YOUR TASK
Write out all the entries word for word, but skip any images.
··· ROWS ···
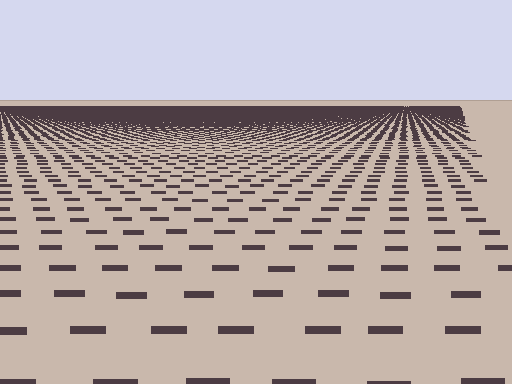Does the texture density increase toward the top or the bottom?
Density increases toward the top.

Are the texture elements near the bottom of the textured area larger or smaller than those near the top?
Larger. Near the bottom, elements are closer to the viewer and appear at a bigger on-screen size.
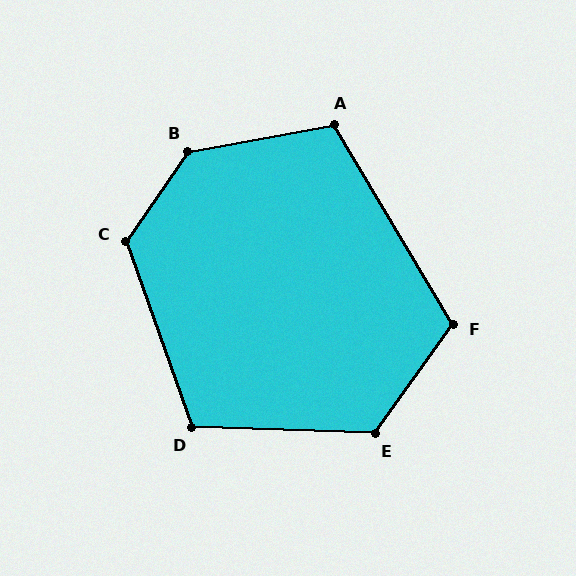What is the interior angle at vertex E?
Approximately 124 degrees (obtuse).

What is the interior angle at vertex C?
Approximately 126 degrees (obtuse).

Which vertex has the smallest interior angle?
A, at approximately 110 degrees.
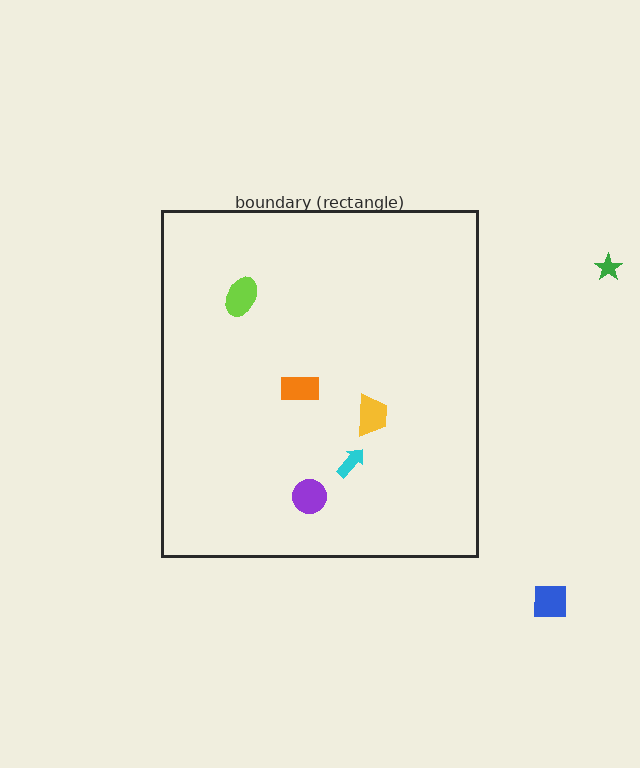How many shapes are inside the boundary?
5 inside, 2 outside.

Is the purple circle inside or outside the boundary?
Inside.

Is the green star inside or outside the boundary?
Outside.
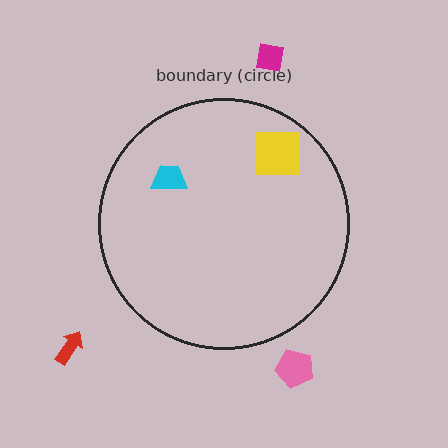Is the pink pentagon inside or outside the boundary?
Outside.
···
PROBLEM SOLUTION
Does the texture density increase toward the top or the bottom?
Density increases toward the top.

Are the texture elements near the bottom of the textured area larger or smaller than those near the top?
Larger. Near the bottom, elements are closer to the viewer and appear at a bigger on-screen size.
What is the interior angle at vertex E?
Approximately 124 degrees (obtuse).

What is the interior angle at vertex C?
Approximately 126 degrees (obtuse).

Which vertex has the smallest interior angle?
A, at approximately 110 degrees.
How many shapes are inside the boundary?
5 inside, 2 outside.

Is the purple circle inside or outside the boundary?
Inside.

Is the green star inside or outside the boundary?
Outside.
Is the pink pentagon inside or outside the boundary?
Outside.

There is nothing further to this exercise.